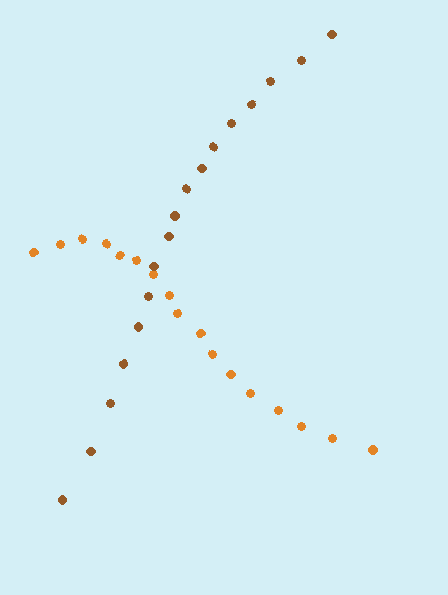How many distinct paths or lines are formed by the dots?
There are 2 distinct paths.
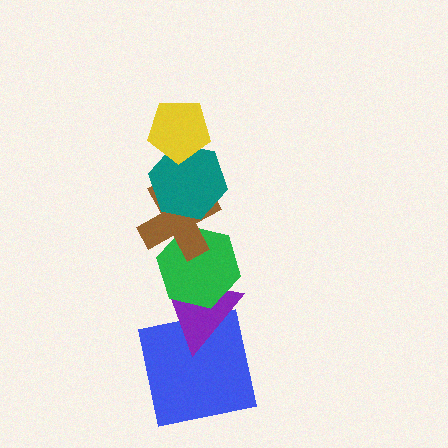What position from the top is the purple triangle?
The purple triangle is 5th from the top.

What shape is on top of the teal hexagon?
The yellow pentagon is on top of the teal hexagon.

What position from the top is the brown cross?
The brown cross is 3rd from the top.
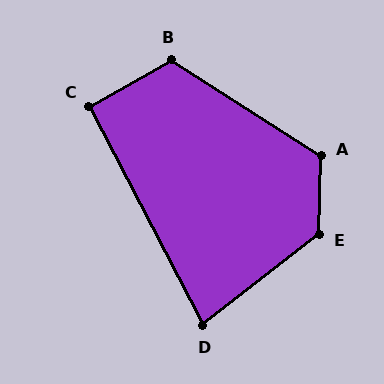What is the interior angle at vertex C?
Approximately 92 degrees (obtuse, close to a right angle).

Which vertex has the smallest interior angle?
D, at approximately 80 degrees.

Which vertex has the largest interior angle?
E, at approximately 129 degrees.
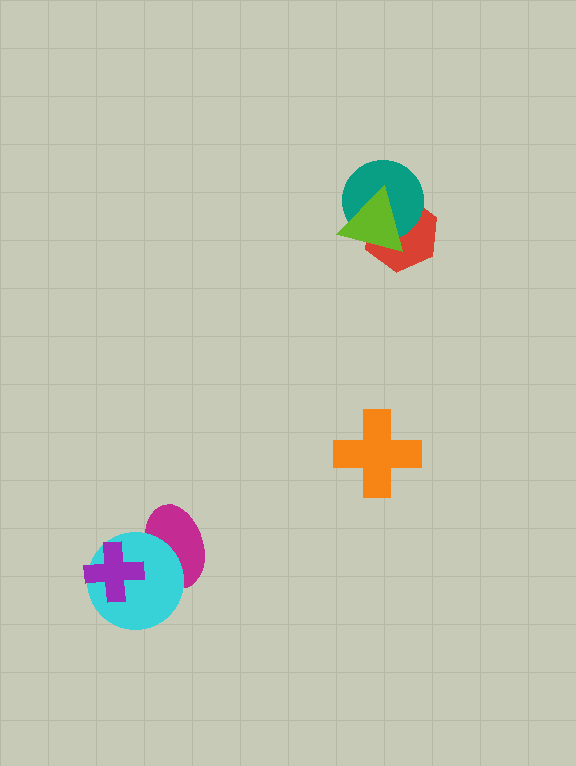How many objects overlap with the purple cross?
1 object overlaps with the purple cross.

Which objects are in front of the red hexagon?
2 objects cover part of the red hexagon: the teal circle and the lime triangle.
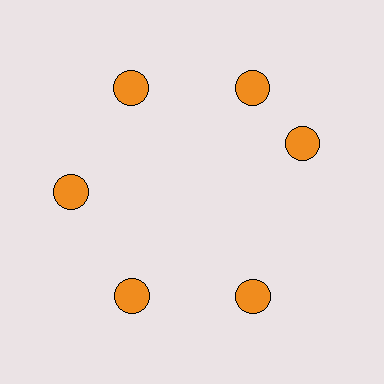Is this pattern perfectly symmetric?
No. The 6 orange circles are arranged in a ring, but one element near the 3 o'clock position is rotated out of alignment along the ring, breaking the 6-fold rotational symmetry.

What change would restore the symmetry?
The symmetry would be restored by rotating it back into even spacing with its neighbors so that all 6 circles sit at equal angles and equal distance from the center.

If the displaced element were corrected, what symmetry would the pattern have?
It would have 6-fold rotational symmetry — the pattern would map onto itself every 60 degrees.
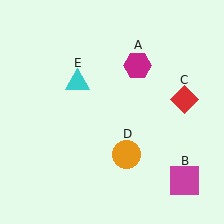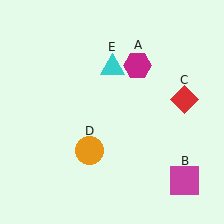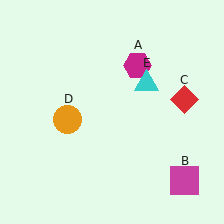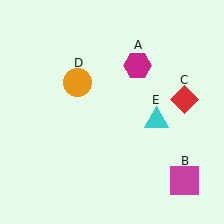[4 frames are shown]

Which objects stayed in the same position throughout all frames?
Magenta hexagon (object A) and magenta square (object B) and red diamond (object C) remained stationary.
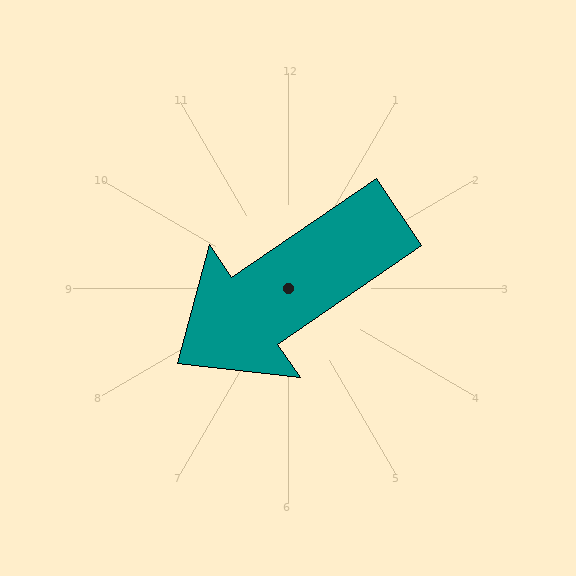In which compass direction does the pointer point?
Southwest.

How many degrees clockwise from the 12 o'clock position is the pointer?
Approximately 236 degrees.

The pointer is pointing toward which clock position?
Roughly 8 o'clock.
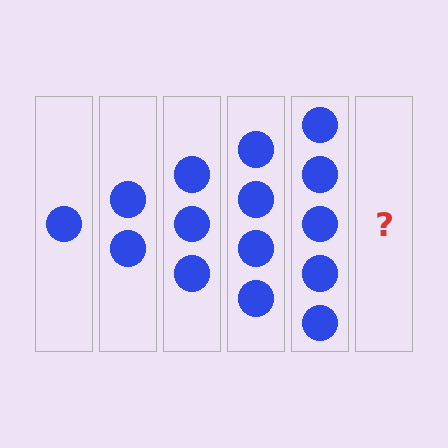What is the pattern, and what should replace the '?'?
The pattern is that each step adds one more circle. The '?' should be 6 circles.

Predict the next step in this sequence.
The next step is 6 circles.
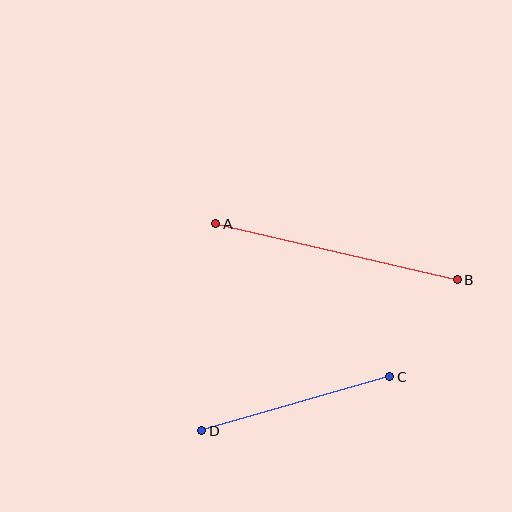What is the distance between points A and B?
The distance is approximately 248 pixels.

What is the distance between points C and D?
The distance is approximately 196 pixels.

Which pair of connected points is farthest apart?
Points A and B are farthest apart.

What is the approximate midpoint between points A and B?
The midpoint is at approximately (337, 252) pixels.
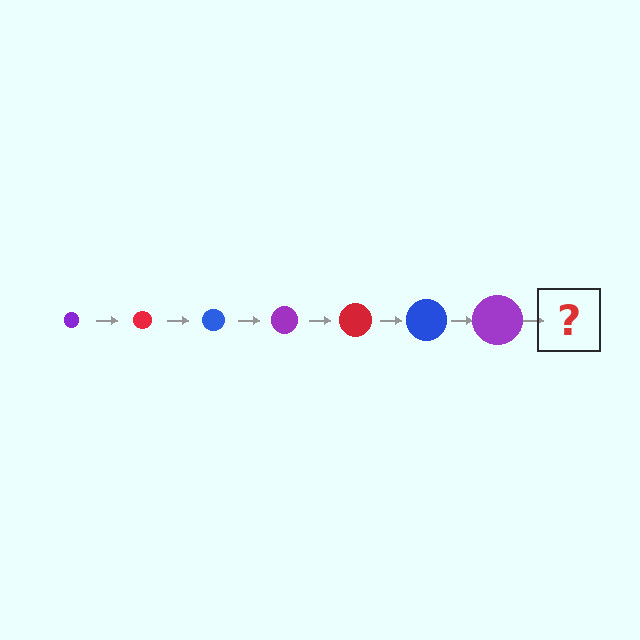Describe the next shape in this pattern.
It should be a red circle, larger than the previous one.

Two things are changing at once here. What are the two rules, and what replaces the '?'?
The two rules are that the circle grows larger each step and the color cycles through purple, red, and blue. The '?' should be a red circle, larger than the previous one.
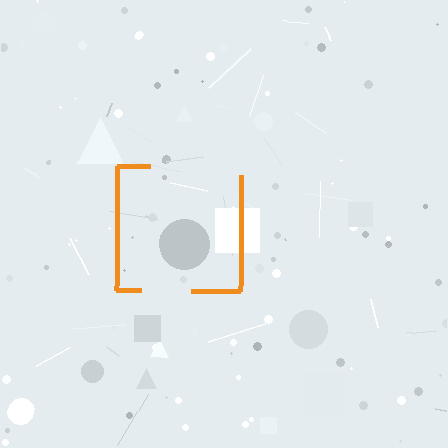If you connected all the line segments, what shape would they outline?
They would outline a square.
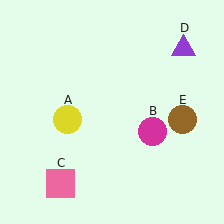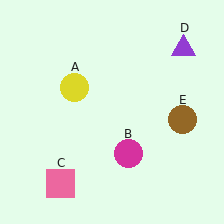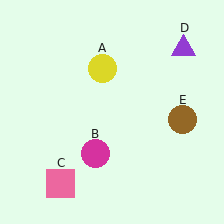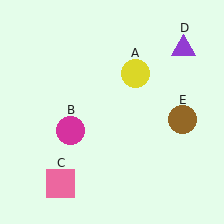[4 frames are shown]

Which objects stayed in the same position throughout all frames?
Pink square (object C) and purple triangle (object D) and brown circle (object E) remained stationary.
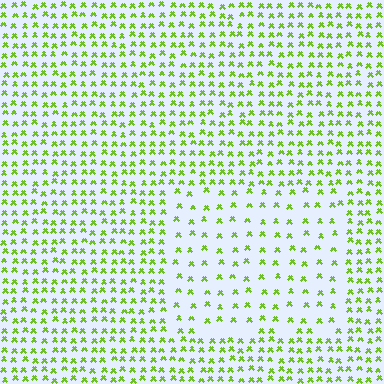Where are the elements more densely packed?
The elements are more densely packed outside the rectangle boundary.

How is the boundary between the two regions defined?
The boundary is defined by a change in element density (approximately 2.1x ratio). All elements are the same color, size, and shape.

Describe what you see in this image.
The image contains small lime elements arranged at two different densities. A rectangle-shaped region is visible where the elements are less densely packed than the surrounding area.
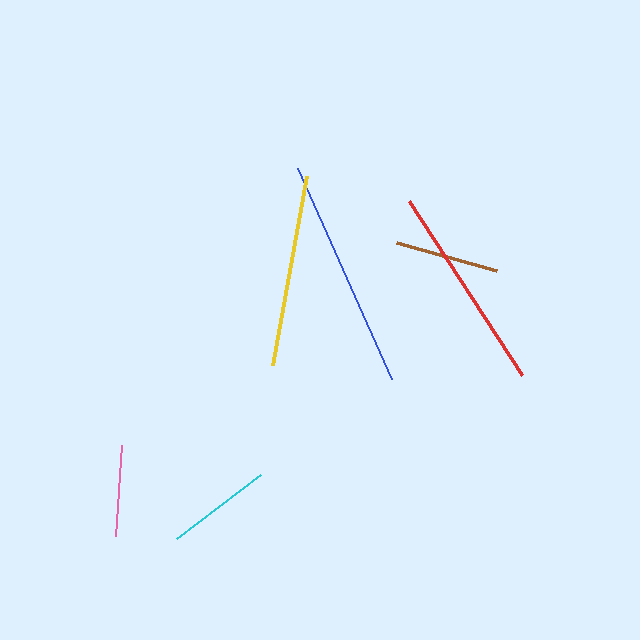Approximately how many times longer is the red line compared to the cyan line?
The red line is approximately 2.0 times the length of the cyan line.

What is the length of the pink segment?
The pink segment is approximately 91 pixels long.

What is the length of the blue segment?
The blue segment is approximately 230 pixels long.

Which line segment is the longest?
The blue line is the longest at approximately 230 pixels.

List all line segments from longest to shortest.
From longest to shortest: blue, red and yellow (about equal), cyan and brown (about equal), pink.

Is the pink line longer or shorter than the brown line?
The brown line is longer than the pink line.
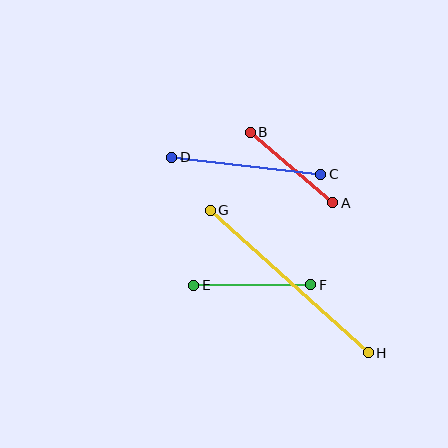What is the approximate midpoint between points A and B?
The midpoint is at approximately (292, 168) pixels.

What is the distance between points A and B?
The distance is approximately 109 pixels.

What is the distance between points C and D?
The distance is approximately 150 pixels.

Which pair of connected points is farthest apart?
Points G and H are farthest apart.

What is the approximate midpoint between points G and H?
The midpoint is at approximately (289, 281) pixels.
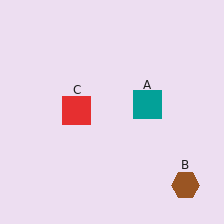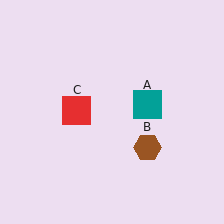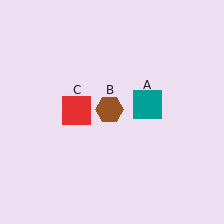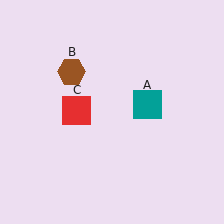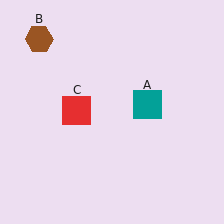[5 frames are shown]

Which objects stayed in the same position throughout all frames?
Teal square (object A) and red square (object C) remained stationary.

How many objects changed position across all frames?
1 object changed position: brown hexagon (object B).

#### Prompt
Leave out the pictures and retype every line above exactly.

#### Correct output
How many distinct paths or lines are formed by the dots?
There are 2 distinct paths.
What position from the top is the purple triangle?
The purple triangle is 5th from the top.

What shape is on top of the teal hexagon?
The yellow pentagon is on top of the teal hexagon.

What position from the top is the brown cross?
The brown cross is 3rd from the top.
What is the interior angle at vertex C?
Approximately 92 degrees (obtuse, close to a right angle).

Which vertex has the smallest interior angle?
D, at approximately 80 degrees.

Which vertex has the largest interior angle?
E, at approximately 129 degrees.
How many objects overlap with the purple cross?
1 object overlaps with the purple cross.

Which objects are in front of the red hexagon?
2 objects cover part of the red hexagon: the teal circle and the lime triangle.
Is this pattern perfectly symmetric?
No. The 6 orange circles are arranged in a ring, but one element near the 3 o'clock position is rotated out of alignment along the ring, breaking the 6-fold rotational symmetry.

What change would restore the symmetry?
The symmetry would be restored by rotating it back into even spacing with its neighbors so that all 6 circles sit at equal angles and equal distance from the center.

If the displaced element were corrected, what symmetry would the pattern have?
It would have 6-fold rotational symmetry — the pattern would map onto itself every 60 degrees.
[4 frames are shown]

Which objects stayed in the same position throughout all frames?
Magenta hexagon (object A) and magenta square (object B) and red diamond (object C) remained stationary.
In which compass direction does the pointer point?
Southwest.

How many degrees clockwise from the 12 o'clock position is the pointer?
Approximately 236 degrees.

The pointer is pointing toward which clock position?
Roughly 8 o'clock.
What is the pattern, and what should replace the '?'?
The pattern is that each step adds one more circle. The '?' should be 6 circles.

Predict the next step in this sequence.
The next step is 6 circles.
What is the distance between points A and B?
The distance is approximately 248 pixels.

What is the distance between points C and D?
The distance is approximately 196 pixels.

Which pair of connected points is farthest apart?
Points A and B are farthest apart.

What is the approximate midpoint between points A and B?
The midpoint is at approximately (337, 252) pixels.
Describe the next shape in this pattern.
It should be a red circle, larger than the previous one.

Two things are changing at once here. What are the two rules, and what replaces the '?'?
The two rules are that the circle grows larger each step and the color cycles through purple, red, and blue. The '?' should be a red circle, larger than the previous one.
If you connected all the line segments, what shape would they outline?
They would outline a square.
[4 frames are shown]

Which objects stayed in the same position throughout all frames?
Pink square (object C) and purple triangle (object D) and brown circle (object E) remained stationary.
Where are the elements more densely packed?
The elements are more densely packed outside the rectangle boundary.

How is the boundary between the two regions defined?
The boundary is defined by a change in element density (approximately 2.1x ratio). All elements are the same color, size, and shape.

Describe what you see in this image.
The image contains small lime elements arranged at two different densities. A rectangle-shaped region is visible where the elements are less densely packed than the surrounding area.
Approximately how many times longer is the red line compared to the cyan line?
The red line is approximately 2.0 times the length of the cyan line.

What is the length of the pink segment?
The pink segment is approximately 91 pixels long.

What is the length of the blue segment?
The blue segment is approximately 230 pixels long.

Which line segment is the longest?
The blue line is the longest at approximately 230 pixels.

List all line segments from longest to shortest.
From longest to shortest: blue, red and yellow (about equal), cyan and brown (about equal), pink.

Is the pink line longer or shorter than the brown line?
The brown line is longer than the pink line.
What is the approximate midpoint between points A and B?
The midpoint is at approximately (292, 168) pixels.

What is the distance between points A and B?
The distance is approximately 109 pixels.

What is the distance between points C and D?
The distance is approximately 150 pixels.

Which pair of connected points is farthest apart?
Points G and H are farthest apart.

What is the approximate midpoint between points G and H?
The midpoint is at approximately (289, 281) pixels.
[5 frames are shown]

Which objects stayed in the same position throughout all frames?
Teal square (object A) and red square (object C) remained stationary.

How many objects changed position across all frames?
1 object changed position: brown hexagon (object B).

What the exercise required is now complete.